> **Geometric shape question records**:
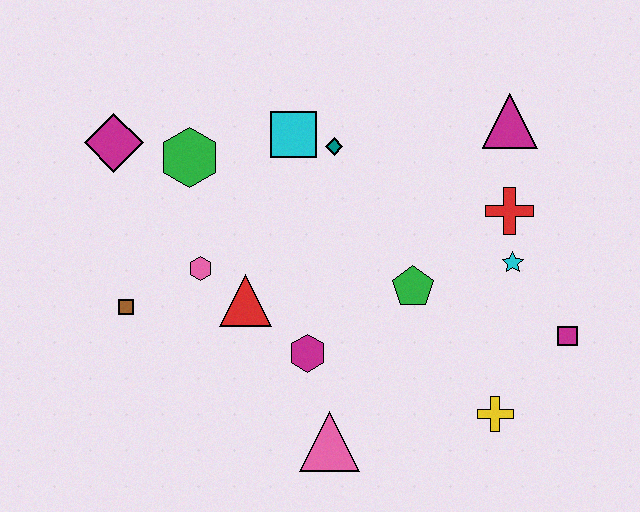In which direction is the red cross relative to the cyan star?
The red cross is above the cyan star.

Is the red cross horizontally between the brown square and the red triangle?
No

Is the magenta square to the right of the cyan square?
Yes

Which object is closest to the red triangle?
The pink hexagon is closest to the red triangle.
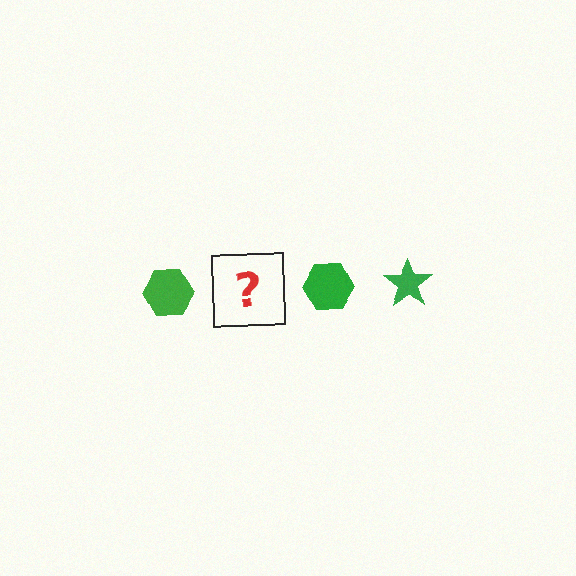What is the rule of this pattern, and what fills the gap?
The rule is that the pattern cycles through hexagon, star shapes in green. The gap should be filled with a green star.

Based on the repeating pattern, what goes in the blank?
The blank should be a green star.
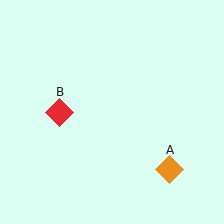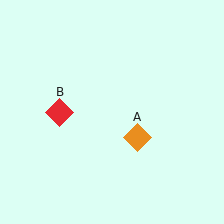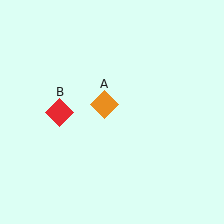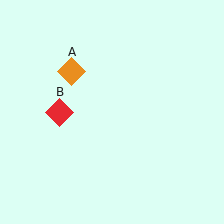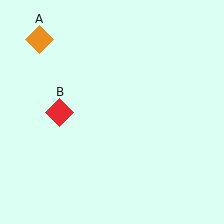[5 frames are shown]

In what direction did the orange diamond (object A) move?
The orange diamond (object A) moved up and to the left.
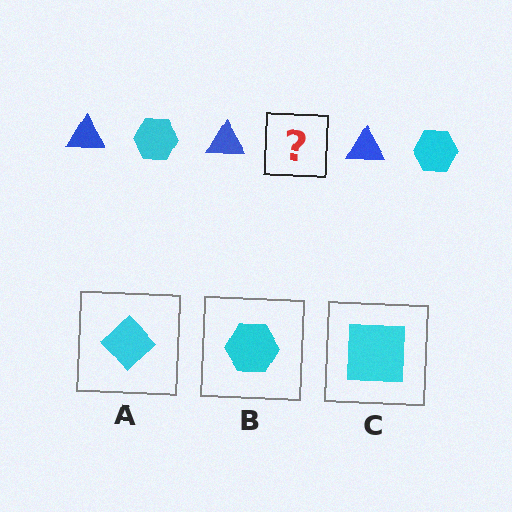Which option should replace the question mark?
Option B.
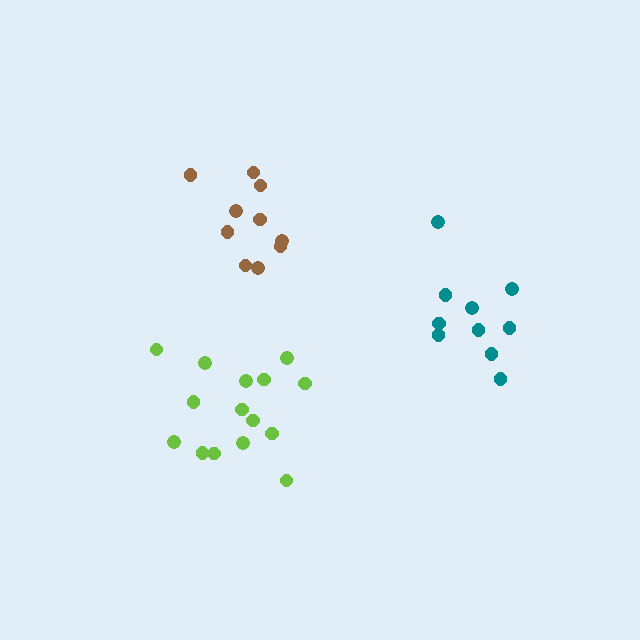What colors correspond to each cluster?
The clusters are colored: lime, brown, teal.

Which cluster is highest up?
The brown cluster is topmost.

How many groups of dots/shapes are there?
There are 3 groups.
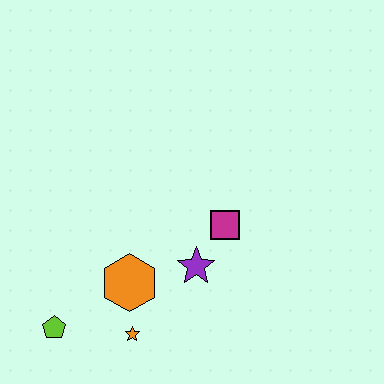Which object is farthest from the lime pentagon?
The magenta square is farthest from the lime pentagon.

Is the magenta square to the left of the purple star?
No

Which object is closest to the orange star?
The orange hexagon is closest to the orange star.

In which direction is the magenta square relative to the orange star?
The magenta square is above the orange star.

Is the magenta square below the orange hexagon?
No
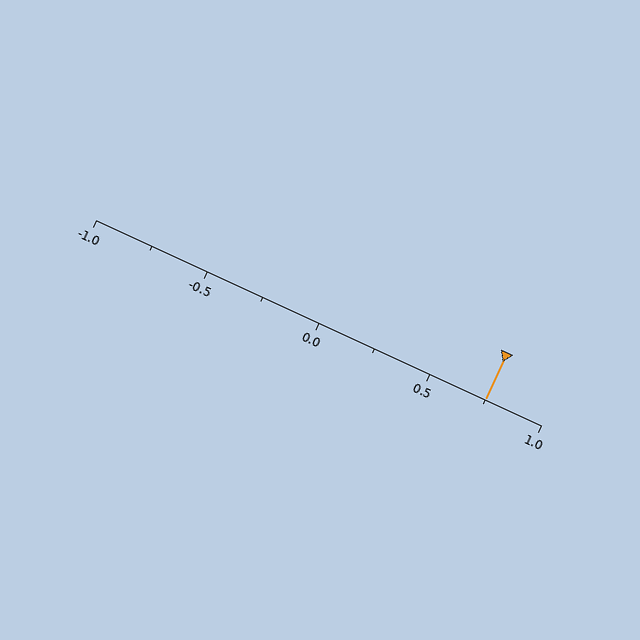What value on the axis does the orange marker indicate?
The marker indicates approximately 0.75.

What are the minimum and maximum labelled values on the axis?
The axis runs from -1.0 to 1.0.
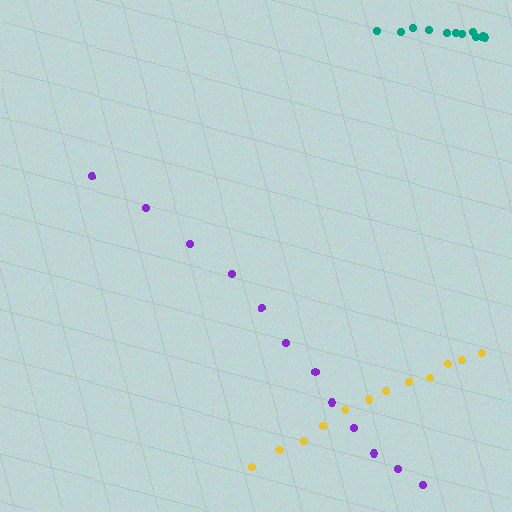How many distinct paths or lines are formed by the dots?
There are 3 distinct paths.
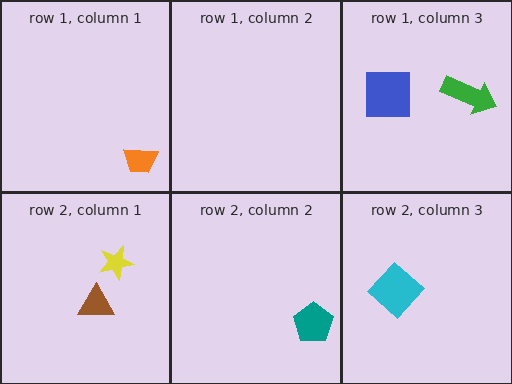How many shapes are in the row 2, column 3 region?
1.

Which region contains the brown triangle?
The row 2, column 1 region.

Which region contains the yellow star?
The row 2, column 1 region.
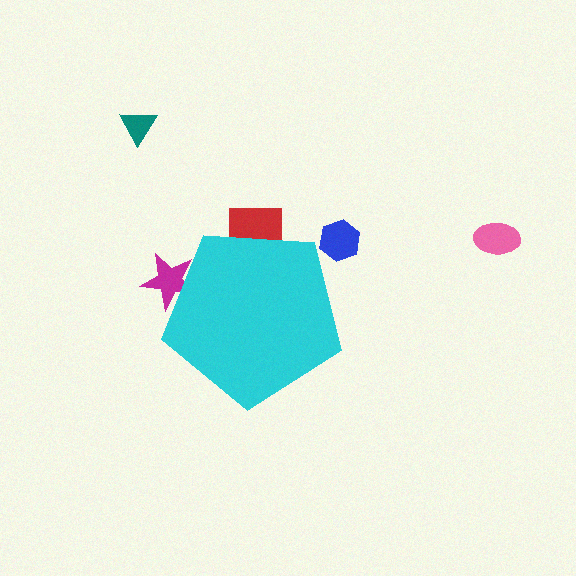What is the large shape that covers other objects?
A cyan pentagon.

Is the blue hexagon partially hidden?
No, the blue hexagon is fully visible.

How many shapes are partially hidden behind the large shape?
2 shapes are partially hidden.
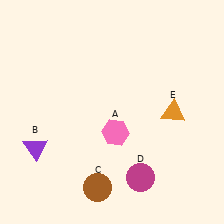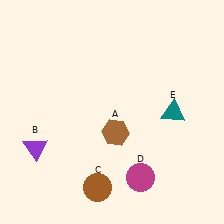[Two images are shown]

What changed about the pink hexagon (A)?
In Image 1, A is pink. In Image 2, it changed to brown.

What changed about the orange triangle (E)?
In Image 1, E is orange. In Image 2, it changed to teal.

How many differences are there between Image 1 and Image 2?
There are 2 differences between the two images.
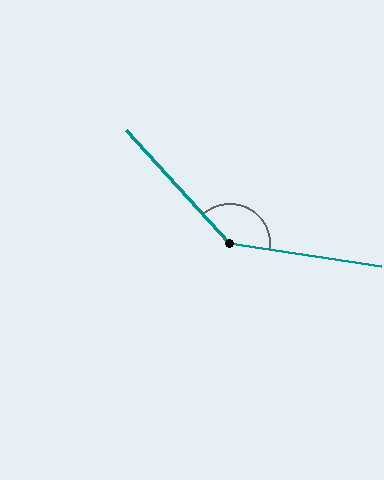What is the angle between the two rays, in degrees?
Approximately 141 degrees.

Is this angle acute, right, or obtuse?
It is obtuse.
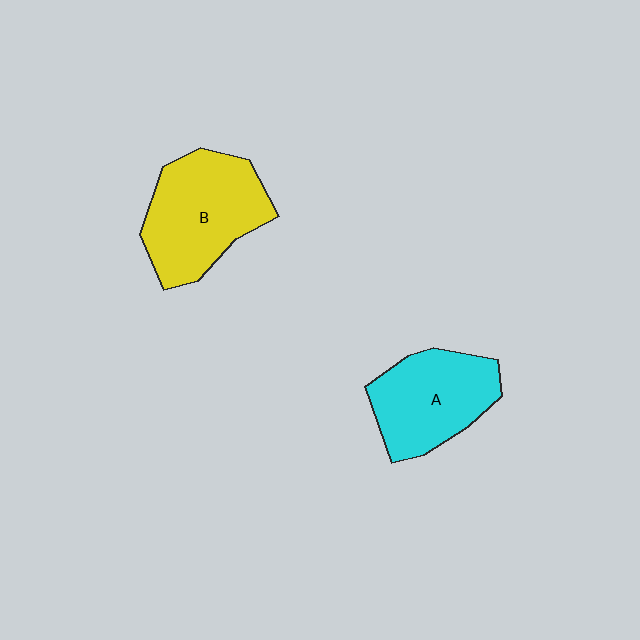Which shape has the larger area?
Shape B (yellow).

> **Aim of the task**:
In your copy of the listing above, reproduce each line exactly and omit all pictures.

> **Reply**:
In which direction is the red cross relative to the cyan star?
The red cross is above the cyan star.

Is the red cross horizontally between the brown square and the red triangle?
No

Is the magenta square to the right of the cyan square?
Yes

Which object is closest to the red triangle?
The pink hexagon is closest to the red triangle.
What is the rule of this pattern, and what fills the gap?
The rule is that the pattern cycles through hexagon, star shapes in green. The gap should be filled with a green star.

Based on the repeating pattern, what goes in the blank?
The blank should be a green star.
[5 frames are shown]

In what direction did the orange diamond (object A) move?
The orange diamond (object A) moved up and to the left.
Which option should replace the question mark?
Option B.
What colors correspond to each cluster?
The clusters are colored: lime, brown, teal.

Which cluster is highest up?
The brown cluster is topmost.

How many groups of dots/shapes are there?
There are 3 groups.
Which object is farthest from the lime pentagon?
The magenta square is farthest from the lime pentagon.

Is the magenta square to the left of the purple star?
No

Which object is closest to the orange star?
The orange hexagon is closest to the orange star.

In which direction is the magenta square relative to the orange star?
The magenta square is above the orange star.

Is the magenta square below the orange hexagon?
No
What value on the axis does the orange marker indicate?
The marker indicates approximately 0.75.

What are the minimum and maximum labelled values on the axis?
The axis runs from -1.0 to 1.0.
How many distinct paths or lines are formed by the dots?
There are 3 distinct paths.
How many shapes are in the row 2, column 3 region?
1.

Which region contains the brown triangle?
The row 2, column 1 region.

Which region contains the yellow star?
The row 2, column 1 region.
What is the large shape that covers other objects?
A cyan pentagon.

Is the blue hexagon partially hidden?
No, the blue hexagon is fully visible.

How many shapes are partially hidden behind the large shape?
2 shapes are partially hidden.
[Two images are shown]

What changed about the pink hexagon (A)?
In Image 1, A is pink. In Image 2, it changed to brown.

What changed about the orange triangle (E)?
In Image 1, E is orange. In Image 2, it changed to teal.

How many differences are there between Image 1 and Image 2?
There are 2 differences between the two images.
What is the angle between the two rays, in degrees?
Approximately 141 degrees.

Is this angle acute, right, or obtuse?
It is obtuse.
Which shape has the larger area?
Shape B (yellow).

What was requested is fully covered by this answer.